* BEGIN *
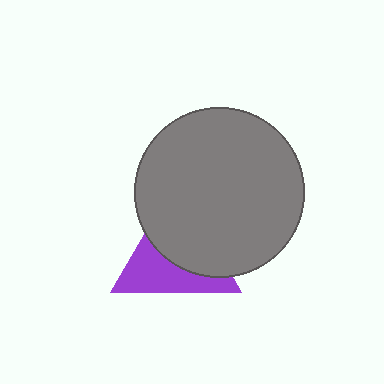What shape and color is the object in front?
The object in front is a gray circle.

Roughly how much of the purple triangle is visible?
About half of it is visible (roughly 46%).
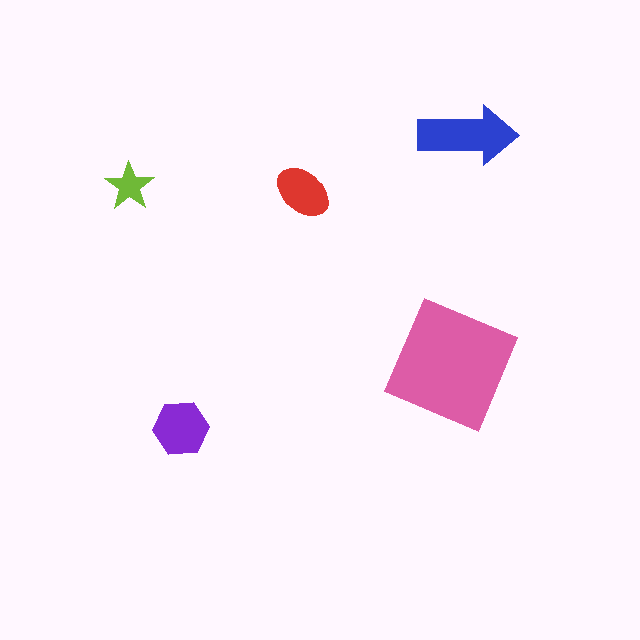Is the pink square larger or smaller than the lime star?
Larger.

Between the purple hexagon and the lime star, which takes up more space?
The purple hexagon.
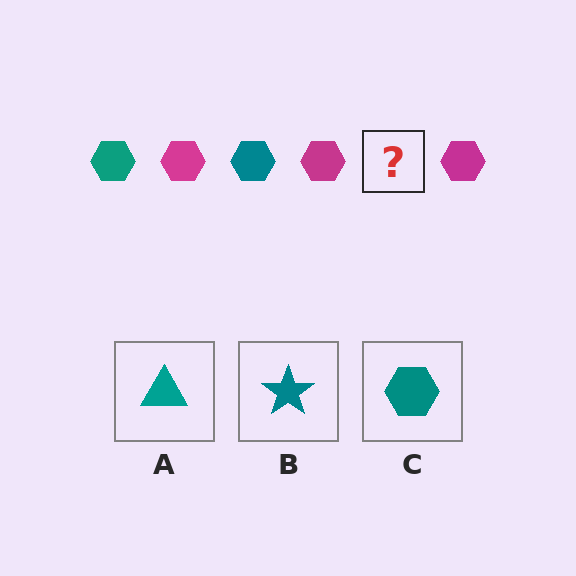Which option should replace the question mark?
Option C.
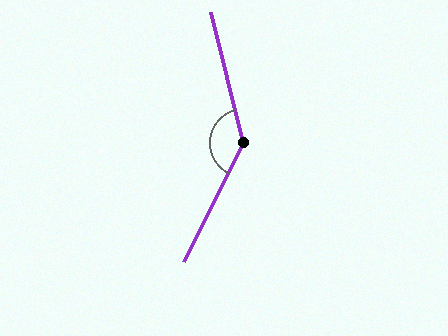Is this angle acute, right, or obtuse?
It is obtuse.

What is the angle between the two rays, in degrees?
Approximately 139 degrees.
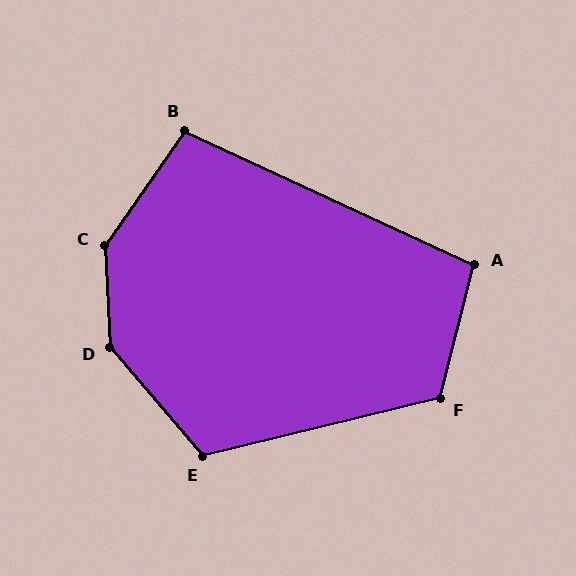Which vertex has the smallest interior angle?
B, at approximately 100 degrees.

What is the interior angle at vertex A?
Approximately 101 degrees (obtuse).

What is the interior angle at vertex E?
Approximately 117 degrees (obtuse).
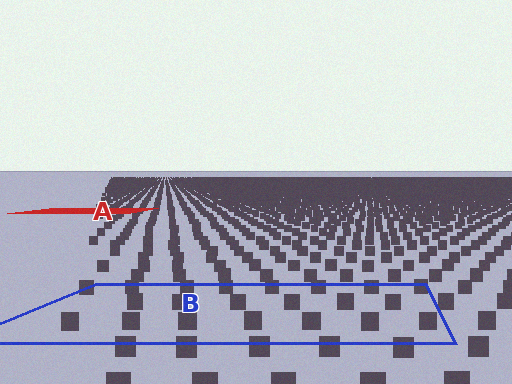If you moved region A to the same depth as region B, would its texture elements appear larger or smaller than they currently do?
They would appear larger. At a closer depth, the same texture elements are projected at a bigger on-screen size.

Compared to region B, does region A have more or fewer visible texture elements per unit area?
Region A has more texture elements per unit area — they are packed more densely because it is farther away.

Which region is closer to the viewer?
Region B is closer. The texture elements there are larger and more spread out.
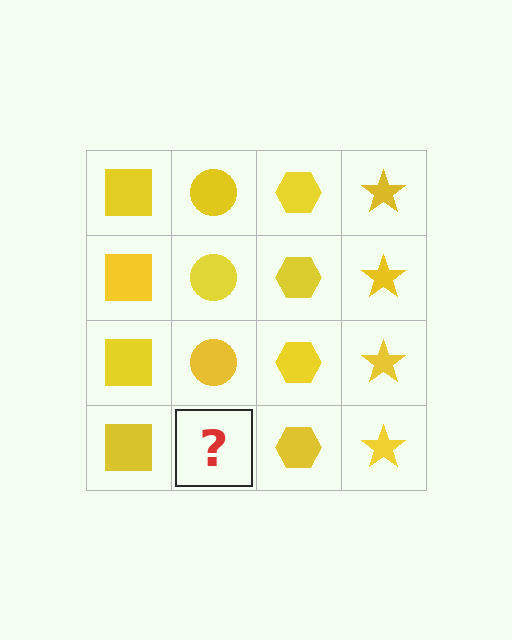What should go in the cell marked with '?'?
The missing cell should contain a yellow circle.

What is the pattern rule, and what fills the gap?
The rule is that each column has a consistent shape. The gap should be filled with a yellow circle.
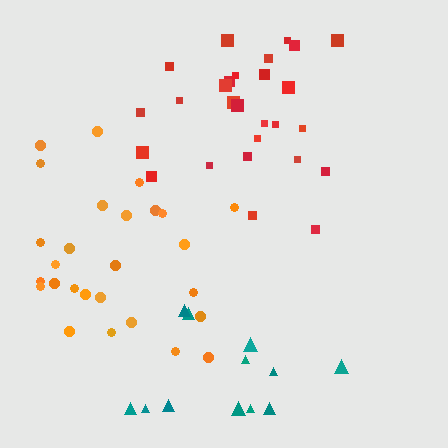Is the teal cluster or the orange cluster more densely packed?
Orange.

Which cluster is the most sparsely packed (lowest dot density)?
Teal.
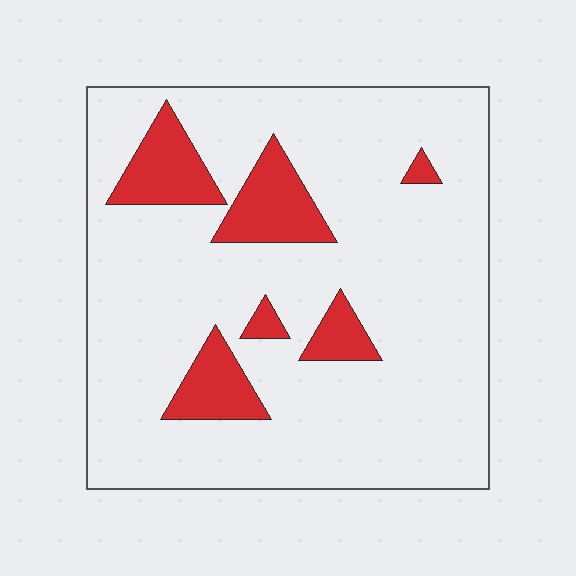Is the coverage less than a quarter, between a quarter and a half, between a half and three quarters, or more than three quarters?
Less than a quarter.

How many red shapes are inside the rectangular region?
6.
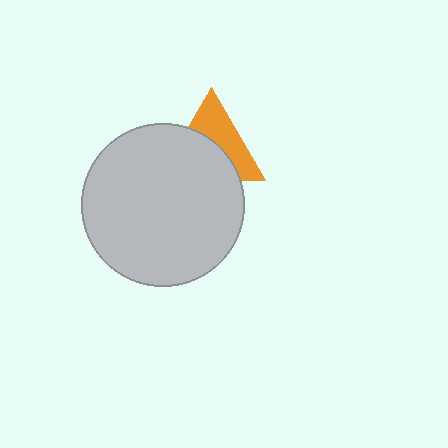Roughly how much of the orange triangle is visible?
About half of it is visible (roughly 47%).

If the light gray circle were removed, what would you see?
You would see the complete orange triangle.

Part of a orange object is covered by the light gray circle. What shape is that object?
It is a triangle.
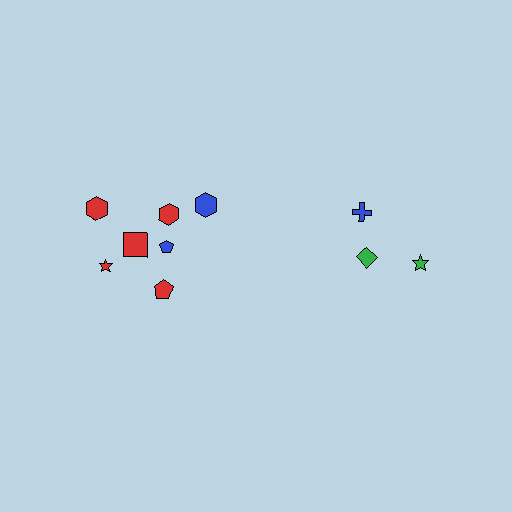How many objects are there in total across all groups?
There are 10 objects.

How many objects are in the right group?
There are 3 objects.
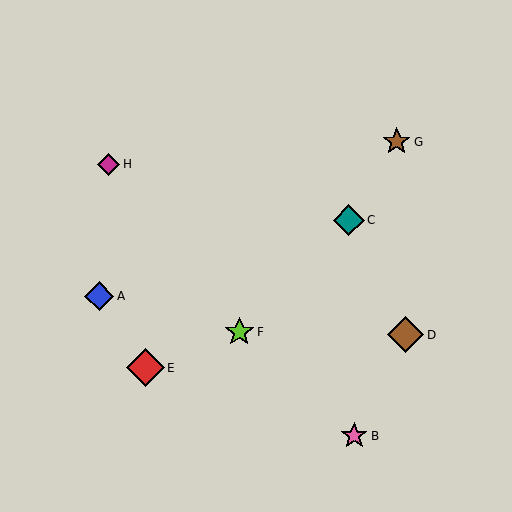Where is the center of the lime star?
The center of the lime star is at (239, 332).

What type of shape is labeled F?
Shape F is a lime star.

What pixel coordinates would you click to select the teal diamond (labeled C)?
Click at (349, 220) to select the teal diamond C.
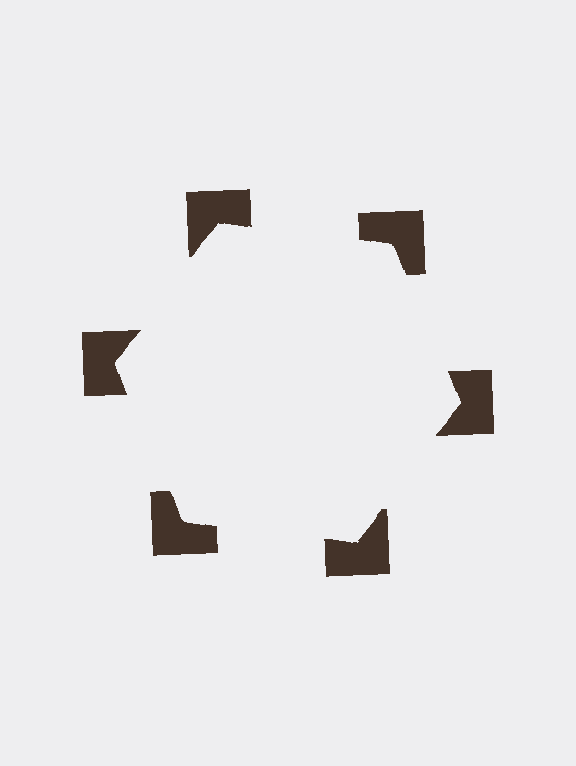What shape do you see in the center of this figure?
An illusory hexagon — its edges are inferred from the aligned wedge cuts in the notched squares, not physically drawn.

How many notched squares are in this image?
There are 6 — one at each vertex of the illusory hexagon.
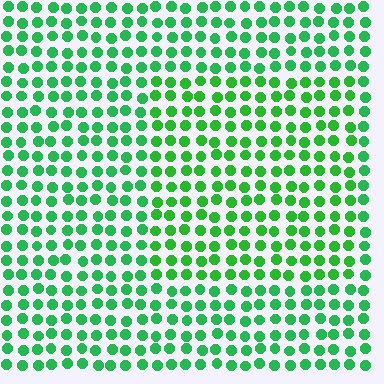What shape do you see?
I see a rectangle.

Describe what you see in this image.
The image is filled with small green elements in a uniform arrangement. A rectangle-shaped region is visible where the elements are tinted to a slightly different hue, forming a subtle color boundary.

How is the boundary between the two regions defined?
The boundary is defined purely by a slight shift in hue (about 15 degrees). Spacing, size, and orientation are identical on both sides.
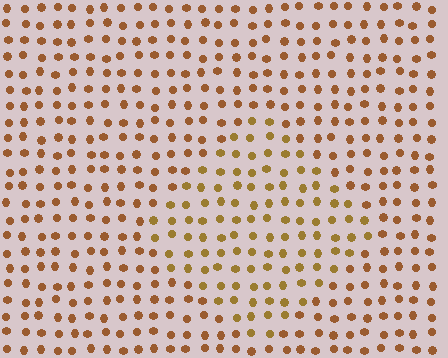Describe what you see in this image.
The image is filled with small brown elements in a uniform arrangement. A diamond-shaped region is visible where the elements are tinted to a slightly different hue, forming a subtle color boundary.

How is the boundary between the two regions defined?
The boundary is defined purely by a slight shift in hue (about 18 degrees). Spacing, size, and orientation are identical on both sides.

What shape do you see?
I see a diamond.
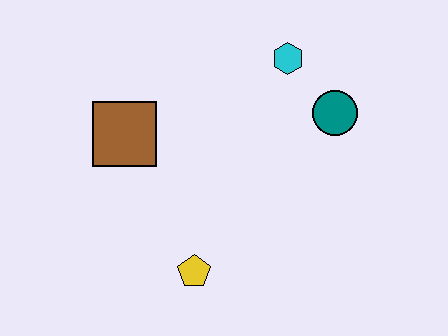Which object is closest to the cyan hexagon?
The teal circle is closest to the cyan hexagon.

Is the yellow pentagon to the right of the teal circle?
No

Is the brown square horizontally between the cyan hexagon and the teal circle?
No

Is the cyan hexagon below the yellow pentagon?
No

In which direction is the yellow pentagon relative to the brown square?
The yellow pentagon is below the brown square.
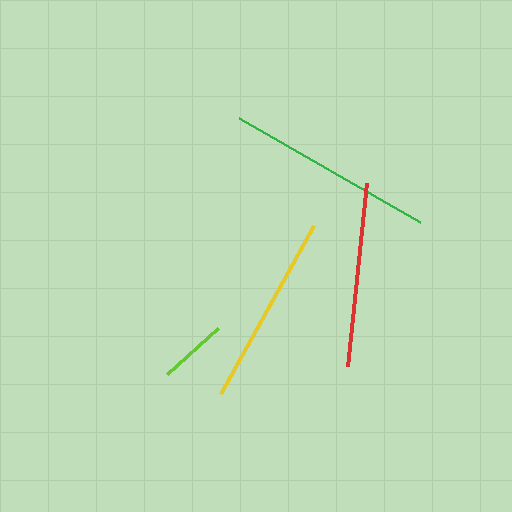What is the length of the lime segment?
* END *
* Request
Transcribe the records above exactly, omitting every picture they contain.

* Output for this task
What shape and color is the object in front?
The object in front is a gray circle.

Roughly how much of the purple triangle is visible?
About half of it is visible (roughly 46%).
Is the pink square larger or smaller than the lime star?
Larger.

Between the purple hexagon and the lime star, which takes up more space?
The purple hexagon.
Which option should replace the question mark?
Option C.
Is this angle acute, right, or obtuse?
It is obtuse.

What is the angle between the two rays, in degrees?
Approximately 139 degrees.
Which vertex has the smallest interior angle?
B, at approximately 100 degrees.

What is the interior angle at vertex A?
Approximately 101 degrees (obtuse).

What is the interior angle at vertex E?
Approximately 117 degrees (obtuse).
If you moved region A to the same depth as region B, would its texture elements appear larger or smaller than they currently do?
They would appear larger. At a closer depth, the same texture elements are projected at a bigger on-screen size.

Compared to region B, does region A have more or fewer visible texture elements per unit area?
Region A has more texture elements per unit area — they are packed more densely because it is farther away.

Which region is closer to the viewer?
Region B is closer. The texture elements there are larger and more spread out.
What should go in the cell marked with '?'?
The missing cell should contain a yellow circle.

What is the pattern rule, and what fills the gap?
The rule is that each column has a consistent shape. The gap should be filled with a yellow circle.
Is the teal cluster or the orange cluster more densely packed?
Orange.

Which cluster is the most sparsely packed (lowest dot density)?
Teal.
Is the coverage less than a quarter, between a quarter and a half, between a half and three quarters, or more than three quarters?
Less than a quarter.

How many red shapes are inside the rectangular region?
6.
Roughly how much of the orange triangle is visible?
About half of it is visible (roughly 47%).

If the light gray circle were removed, what would you see?
You would see the complete orange triangle.

Part of a orange object is covered by the light gray circle. What shape is that object?
It is a triangle.
How many objects are there in total across all groups?
There are 10 objects.

How many objects are in the right group?
There are 3 objects.
Where is the center of the lime star?
The center of the lime star is at (239, 332).

What type of shape is labeled F?
Shape F is a lime star.

What pixel coordinates would you click to select the teal diamond (labeled C)?
Click at (349, 220) to select the teal diamond C.
What shape do you see in the center of this figure?
An illusory hexagon — its edges are inferred from the aligned wedge cuts in the notched squares, not physically drawn.

How many notched squares are in this image?
There are 6 — one at each vertex of the illusory hexagon.
What shape do you see?
I see a rectangle.

Describe what you see in this image.
The image is filled with small green elements in a uniform arrangement. A rectangle-shaped region is visible where the elements are tinted to a slightly different hue, forming a subtle color boundary.

How is the boundary between the two regions defined?
The boundary is defined purely by a slight shift in hue (about 15 degrees). Spacing, size, and orientation are identical on both sides.
Describe what you see in this image.
The image is filled with small brown elements in a uniform arrangement. A diamond-shaped region is visible where the elements are tinted to a slightly different hue, forming a subtle color boundary.

How is the boundary between the two regions defined?
The boundary is defined purely by a slight shift in hue (about 18 degrees). Spacing, size, and orientation are identical on both sides.

What shape do you see?
I see a diamond.
Which object is closest to the cyan hexagon?
The teal circle is closest to the cyan hexagon.

Is the yellow pentagon to the right of the teal circle?
No

Is the brown square horizontally between the cyan hexagon and the teal circle?
No

Is the cyan hexagon below the yellow pentagon?
No

In which direction is the yellow pentagon relative to the brown square?
The yellow pentagon is below the brown square.
What is the length of the lime segment?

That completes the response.